> **Written exercise**: Only the lines from the one with "Describe the next shape in this pattern." through the one with "By approximately how", inclusive, should be echoed exactly; pictures are left out.

> **Data to use**:

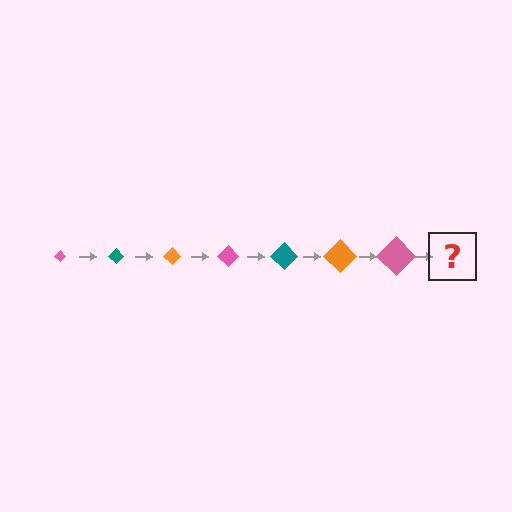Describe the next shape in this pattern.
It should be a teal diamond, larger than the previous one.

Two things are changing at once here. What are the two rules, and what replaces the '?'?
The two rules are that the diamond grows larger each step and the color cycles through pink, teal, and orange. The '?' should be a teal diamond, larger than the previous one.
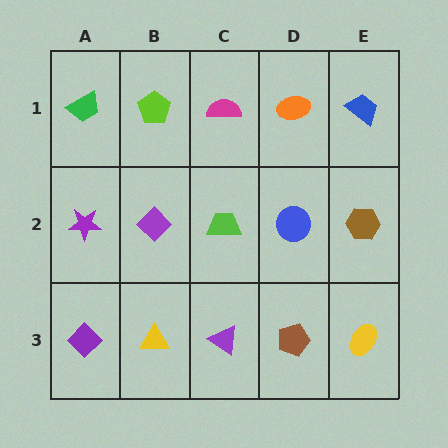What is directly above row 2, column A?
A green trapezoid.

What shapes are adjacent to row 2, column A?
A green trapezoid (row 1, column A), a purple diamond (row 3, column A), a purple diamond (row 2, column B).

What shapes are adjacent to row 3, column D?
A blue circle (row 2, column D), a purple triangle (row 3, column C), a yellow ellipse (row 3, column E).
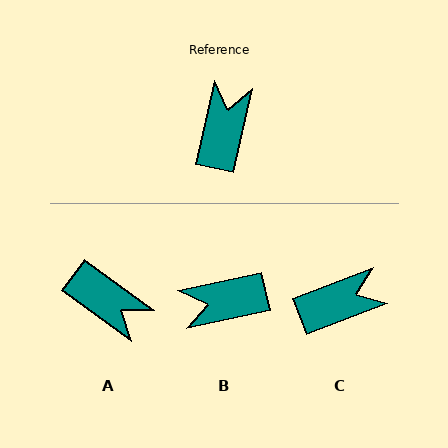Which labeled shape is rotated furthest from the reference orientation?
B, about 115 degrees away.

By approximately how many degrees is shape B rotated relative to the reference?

---

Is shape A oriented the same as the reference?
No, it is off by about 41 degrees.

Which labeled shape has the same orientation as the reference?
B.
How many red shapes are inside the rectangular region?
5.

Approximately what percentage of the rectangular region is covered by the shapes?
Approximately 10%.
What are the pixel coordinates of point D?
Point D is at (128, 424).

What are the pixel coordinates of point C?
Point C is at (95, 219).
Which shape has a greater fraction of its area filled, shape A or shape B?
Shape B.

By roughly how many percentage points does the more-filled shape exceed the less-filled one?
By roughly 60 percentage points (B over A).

* * *

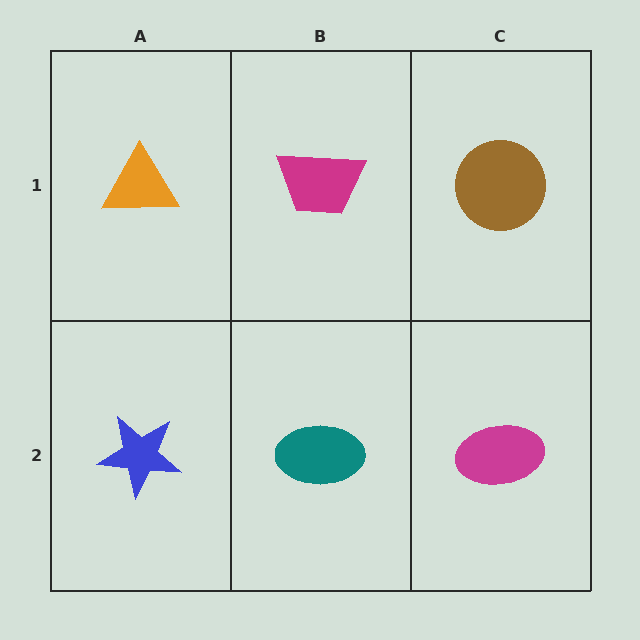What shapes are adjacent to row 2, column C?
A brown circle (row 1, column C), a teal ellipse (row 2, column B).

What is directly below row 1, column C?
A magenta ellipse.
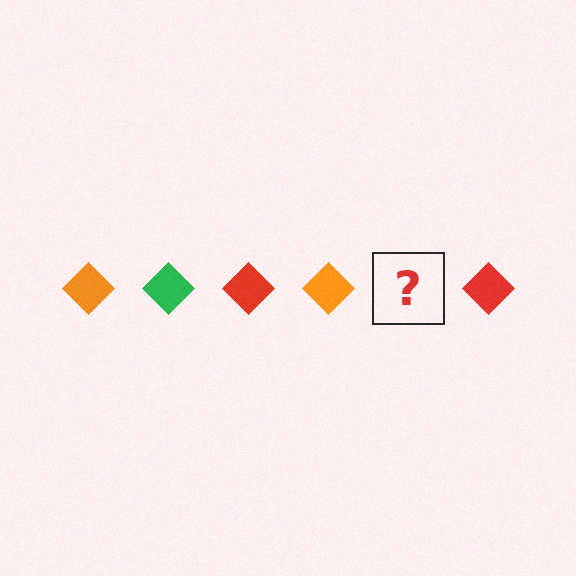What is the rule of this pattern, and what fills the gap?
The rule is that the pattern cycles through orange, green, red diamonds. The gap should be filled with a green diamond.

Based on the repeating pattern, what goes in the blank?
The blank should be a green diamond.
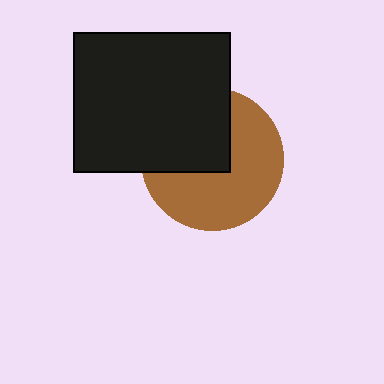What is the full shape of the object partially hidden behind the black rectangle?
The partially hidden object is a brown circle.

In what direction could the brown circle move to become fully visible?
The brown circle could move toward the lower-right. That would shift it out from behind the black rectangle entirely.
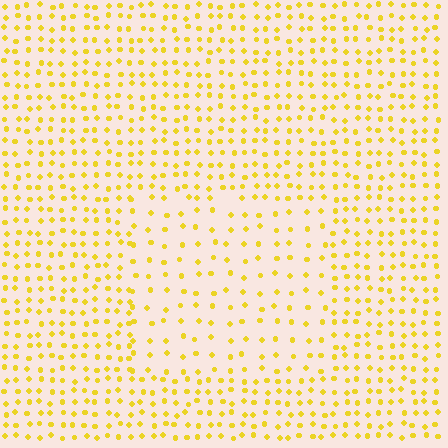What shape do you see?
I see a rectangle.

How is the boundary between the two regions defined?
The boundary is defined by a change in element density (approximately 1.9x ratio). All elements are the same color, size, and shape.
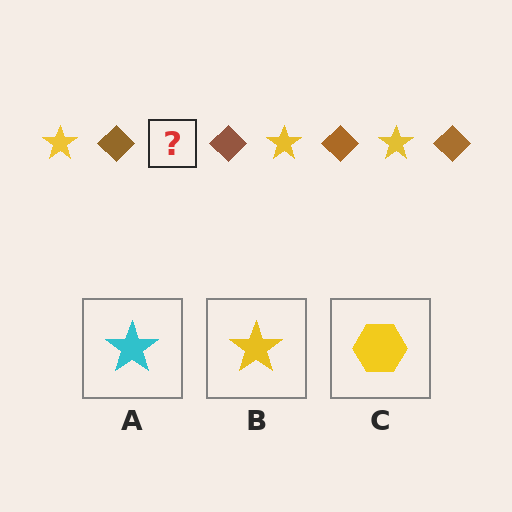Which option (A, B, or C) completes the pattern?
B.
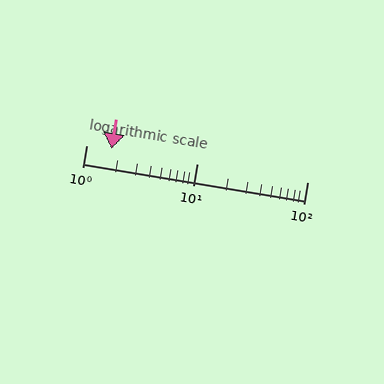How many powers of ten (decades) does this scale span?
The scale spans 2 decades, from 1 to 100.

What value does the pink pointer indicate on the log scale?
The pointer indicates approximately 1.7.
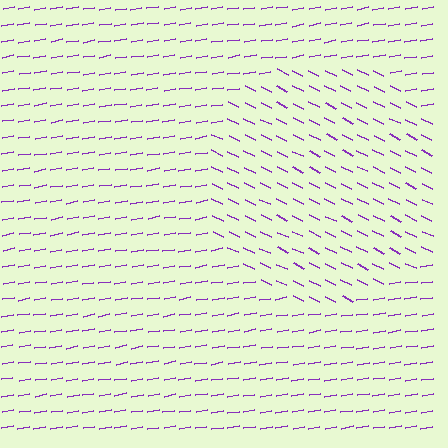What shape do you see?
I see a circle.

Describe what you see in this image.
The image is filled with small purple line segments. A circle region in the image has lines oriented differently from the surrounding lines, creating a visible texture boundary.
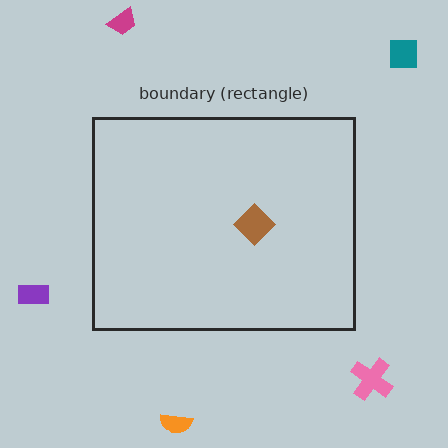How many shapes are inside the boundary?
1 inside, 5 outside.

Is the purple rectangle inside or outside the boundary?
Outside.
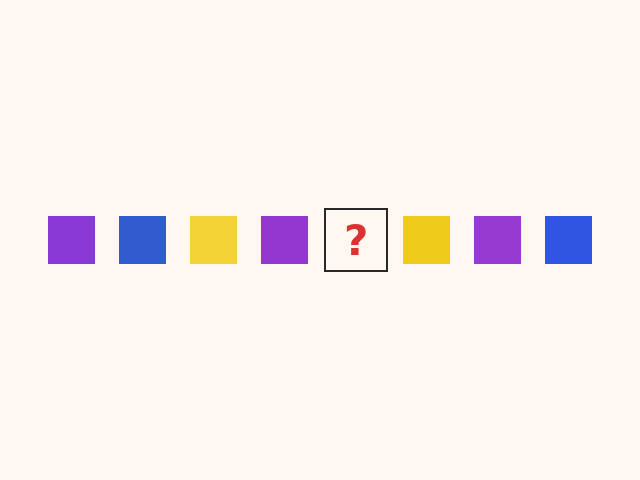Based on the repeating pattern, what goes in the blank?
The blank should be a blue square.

> **Solution to this task**:
Describe the next shape in this pattern.
It should be a teal diamond, larger than the previous one.

Two things are changing at once here. What are the two rules, and what replaces the '?'?
The two rules are that the diamond grows larger each step and the color cycles through pink, teal, and orange. The '?' should be a teal diamond, larger than the previous one.
What is directly above row 2, column A?
A green trapezoid.

What shapes are adjacent to row 2, column A?
A green trapezoid (row 1, column A), a purple diamond (row 3, column A), a purple diamond (row 2, column B).

What shapes are adjacent to row 3, column D?
A blue circle (row 2, column D), a purple triangle (row 3, column C), a yellow ellipse (row 3, column E).
Which labeled shape is rotated furthest from the reference orientation?
B, about 115 degrees away.

By approximately how many degrees is shape B rotated relative to the reference?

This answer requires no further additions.